- SHORT EXERCISE: The material below has pictures in it. Set down only the lines from the line containing "What are the colors" through the line containing "What are the grid coordinates of point F?", word for word, and leave the pictures behind.

===== RECORD SET

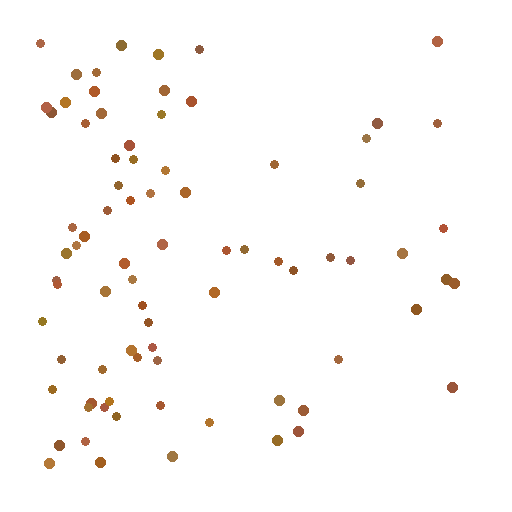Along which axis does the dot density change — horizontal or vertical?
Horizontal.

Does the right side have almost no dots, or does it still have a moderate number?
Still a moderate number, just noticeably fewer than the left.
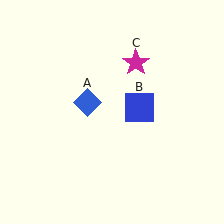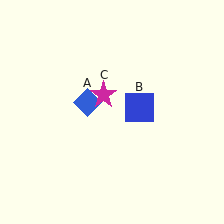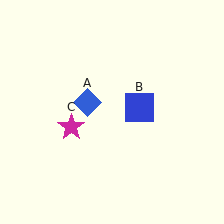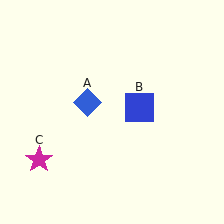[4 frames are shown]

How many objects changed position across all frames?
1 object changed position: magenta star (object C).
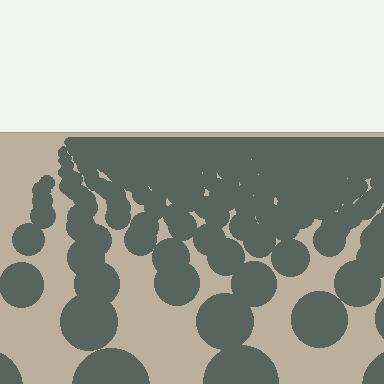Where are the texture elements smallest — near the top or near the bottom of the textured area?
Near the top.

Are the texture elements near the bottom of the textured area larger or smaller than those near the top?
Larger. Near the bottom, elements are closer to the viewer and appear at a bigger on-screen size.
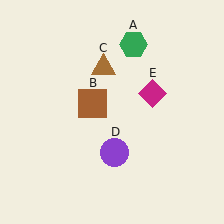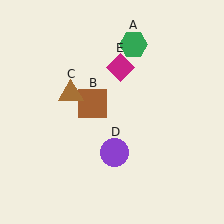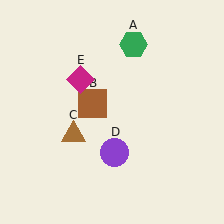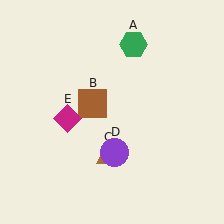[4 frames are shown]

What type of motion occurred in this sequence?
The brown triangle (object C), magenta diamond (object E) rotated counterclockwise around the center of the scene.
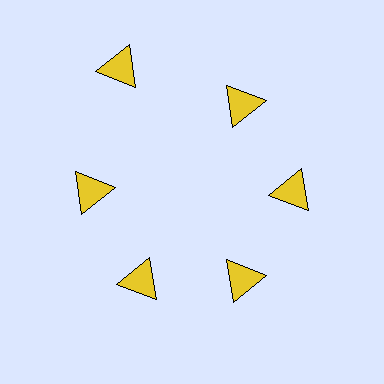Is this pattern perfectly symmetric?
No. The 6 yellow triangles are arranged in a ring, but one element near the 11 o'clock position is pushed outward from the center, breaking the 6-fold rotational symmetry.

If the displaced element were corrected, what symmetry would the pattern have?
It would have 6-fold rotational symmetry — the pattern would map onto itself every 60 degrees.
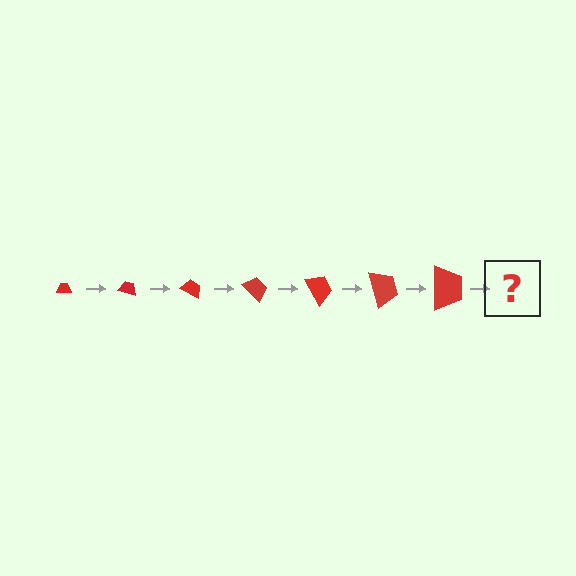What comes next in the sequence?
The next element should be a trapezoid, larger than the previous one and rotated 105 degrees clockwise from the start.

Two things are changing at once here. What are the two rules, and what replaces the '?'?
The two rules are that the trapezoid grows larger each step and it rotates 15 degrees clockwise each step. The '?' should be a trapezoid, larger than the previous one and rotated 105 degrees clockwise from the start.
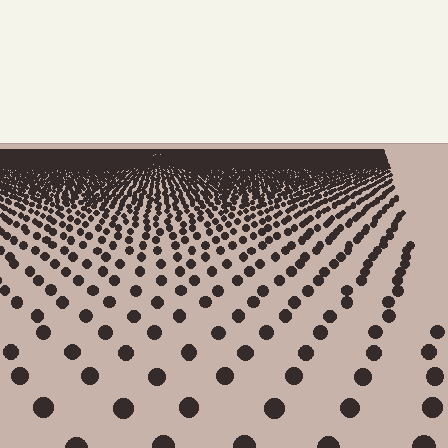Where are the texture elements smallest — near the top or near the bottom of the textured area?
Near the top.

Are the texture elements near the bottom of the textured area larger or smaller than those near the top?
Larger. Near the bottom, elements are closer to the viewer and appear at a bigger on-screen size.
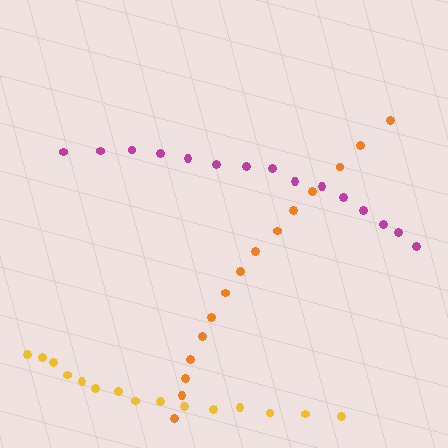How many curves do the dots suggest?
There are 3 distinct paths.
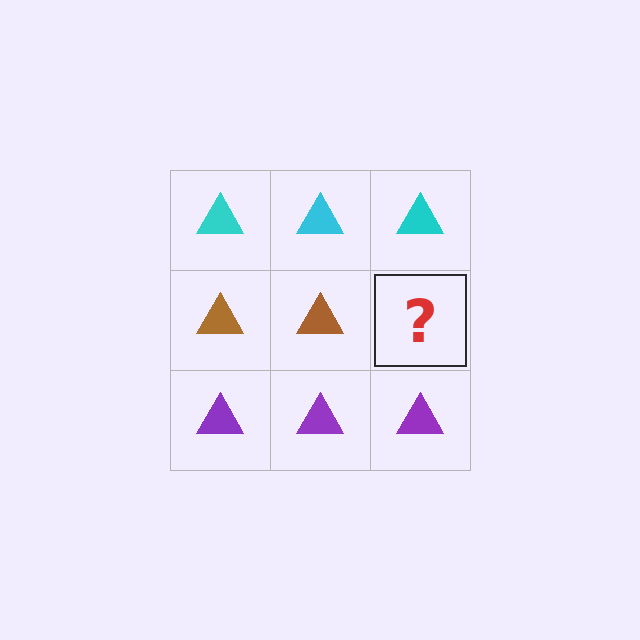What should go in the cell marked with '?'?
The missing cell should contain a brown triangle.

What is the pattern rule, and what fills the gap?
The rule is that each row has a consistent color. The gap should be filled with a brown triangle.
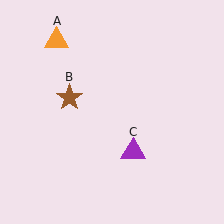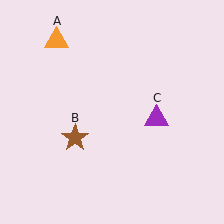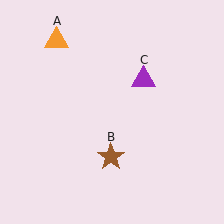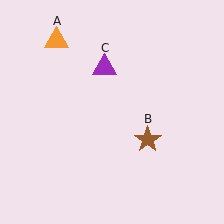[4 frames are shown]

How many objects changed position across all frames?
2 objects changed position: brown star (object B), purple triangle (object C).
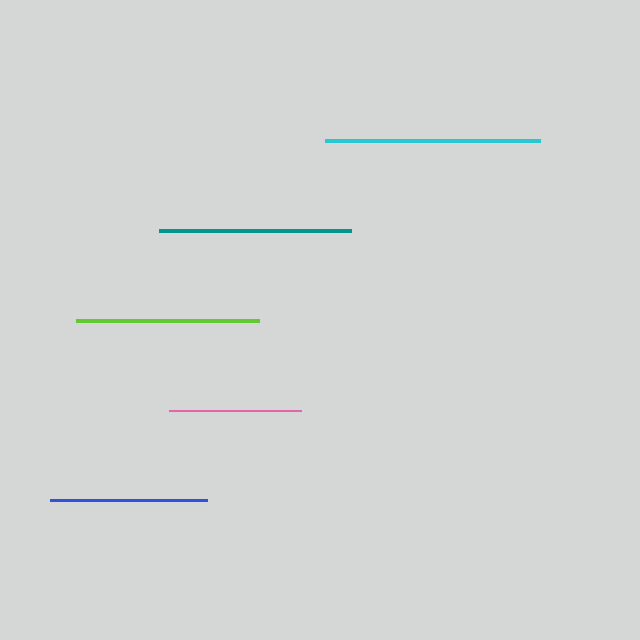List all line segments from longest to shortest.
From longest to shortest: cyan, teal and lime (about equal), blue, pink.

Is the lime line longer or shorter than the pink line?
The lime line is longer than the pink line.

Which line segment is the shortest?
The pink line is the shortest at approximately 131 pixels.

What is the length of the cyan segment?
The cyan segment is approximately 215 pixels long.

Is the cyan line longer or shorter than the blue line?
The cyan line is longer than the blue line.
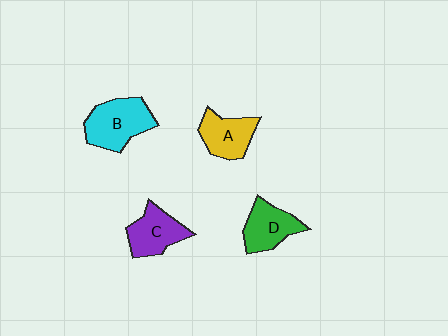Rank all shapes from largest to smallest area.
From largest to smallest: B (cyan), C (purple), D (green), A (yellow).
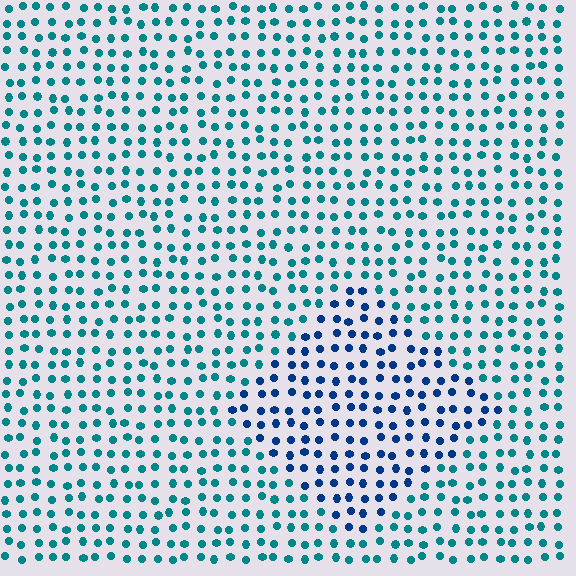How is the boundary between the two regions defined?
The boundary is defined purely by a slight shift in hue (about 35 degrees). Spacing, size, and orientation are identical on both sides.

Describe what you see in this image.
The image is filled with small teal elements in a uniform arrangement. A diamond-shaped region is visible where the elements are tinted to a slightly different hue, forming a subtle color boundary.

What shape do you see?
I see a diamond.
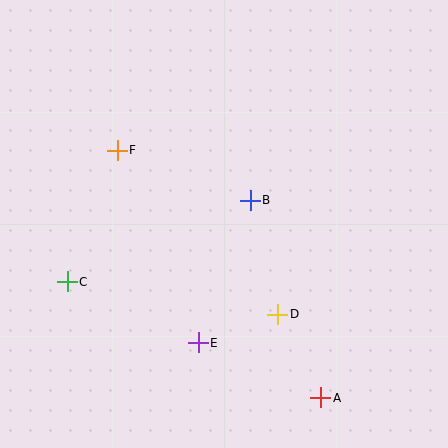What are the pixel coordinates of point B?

==========
===== RECORD SET

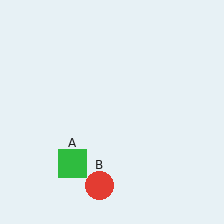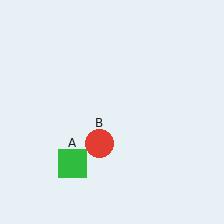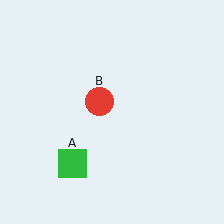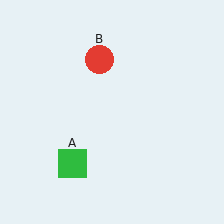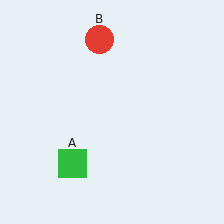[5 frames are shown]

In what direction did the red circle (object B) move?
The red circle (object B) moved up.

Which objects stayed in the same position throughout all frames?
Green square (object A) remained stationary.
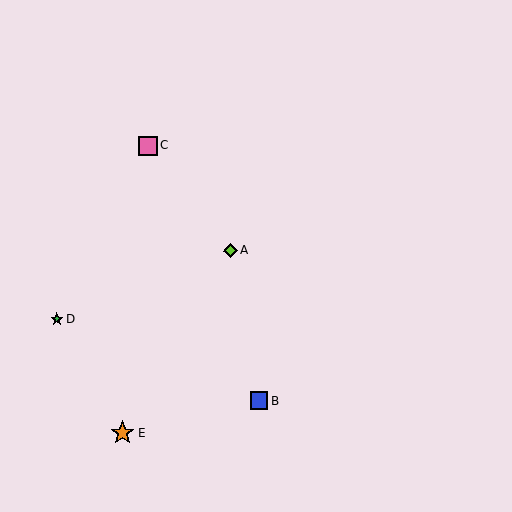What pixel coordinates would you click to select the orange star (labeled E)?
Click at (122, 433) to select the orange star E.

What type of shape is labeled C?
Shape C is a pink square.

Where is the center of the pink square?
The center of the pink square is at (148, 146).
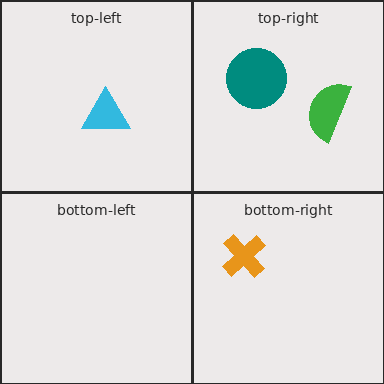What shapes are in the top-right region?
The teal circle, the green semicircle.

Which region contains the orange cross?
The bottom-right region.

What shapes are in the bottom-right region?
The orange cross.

==========
===== RECORD SET

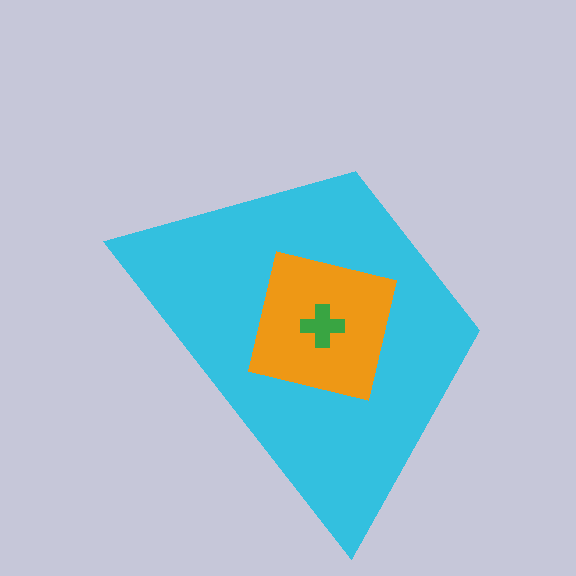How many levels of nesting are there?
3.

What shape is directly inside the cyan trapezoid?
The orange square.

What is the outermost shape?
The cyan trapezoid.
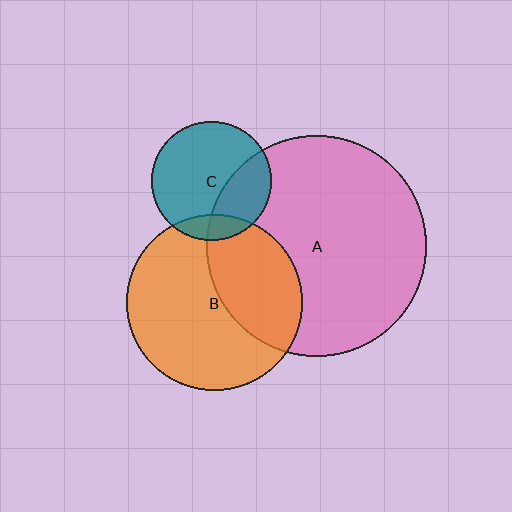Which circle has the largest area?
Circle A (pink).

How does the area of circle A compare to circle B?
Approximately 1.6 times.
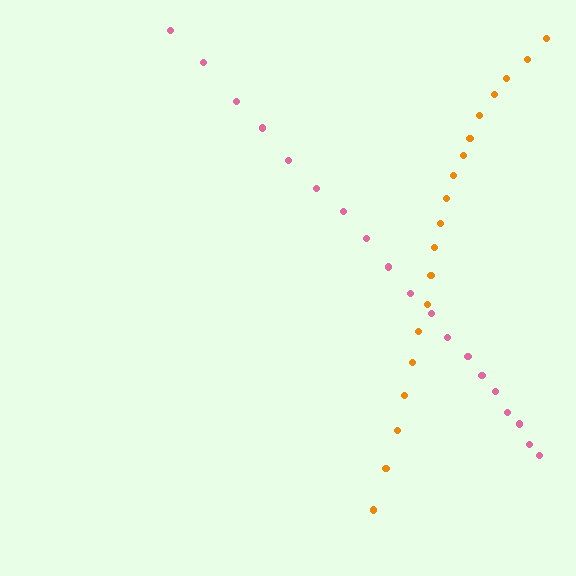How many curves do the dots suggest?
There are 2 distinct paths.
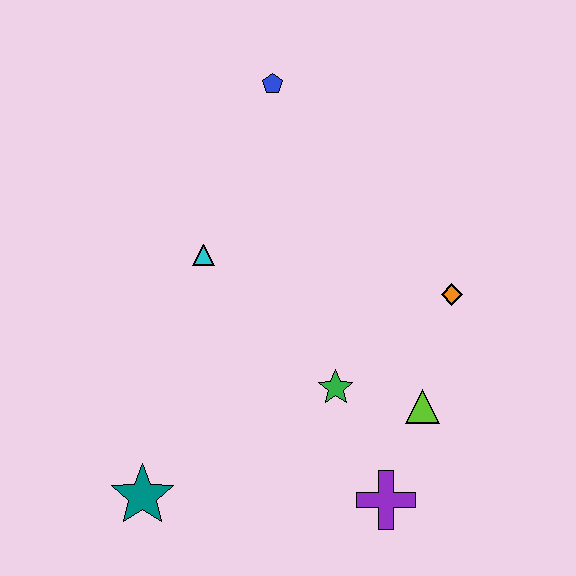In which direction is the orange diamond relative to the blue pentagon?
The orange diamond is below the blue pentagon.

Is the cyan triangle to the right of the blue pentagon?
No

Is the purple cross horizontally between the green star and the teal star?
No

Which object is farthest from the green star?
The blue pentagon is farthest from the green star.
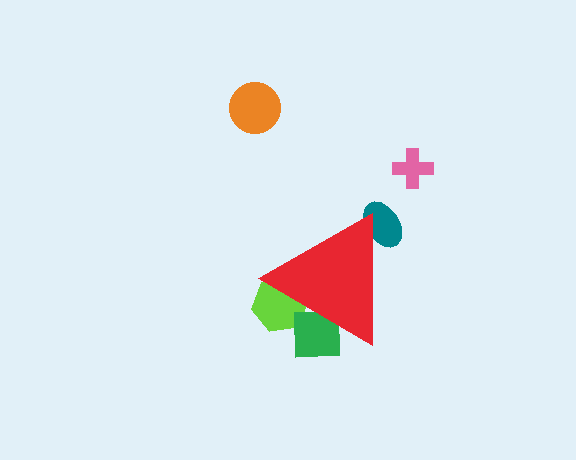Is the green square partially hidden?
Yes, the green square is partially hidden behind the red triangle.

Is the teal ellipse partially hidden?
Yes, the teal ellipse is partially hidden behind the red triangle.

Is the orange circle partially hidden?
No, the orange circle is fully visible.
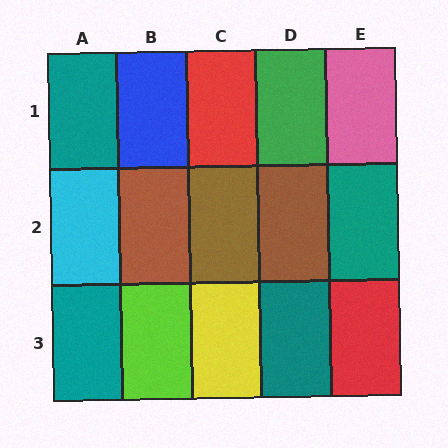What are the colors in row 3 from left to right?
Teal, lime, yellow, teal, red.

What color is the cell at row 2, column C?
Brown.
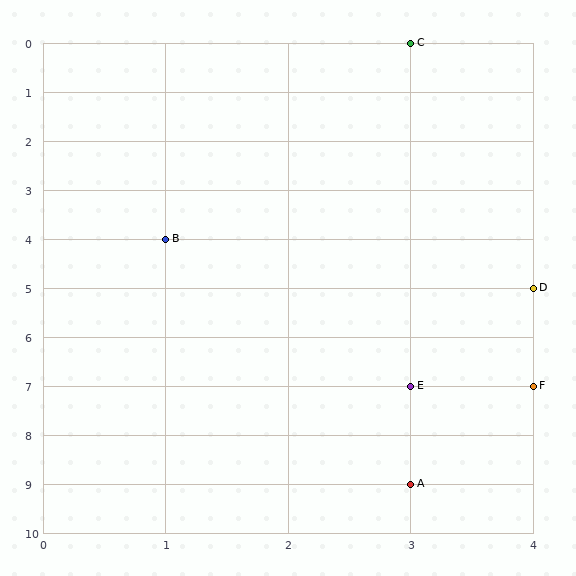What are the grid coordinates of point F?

==========

- EXERCISE SOLUTION:
What are the colors in row 3 from left to right?
Teal, lime, yellow, teal, red.

What color is the cell at row 2, column C?
Brown.
What are the grid coordinates of point F?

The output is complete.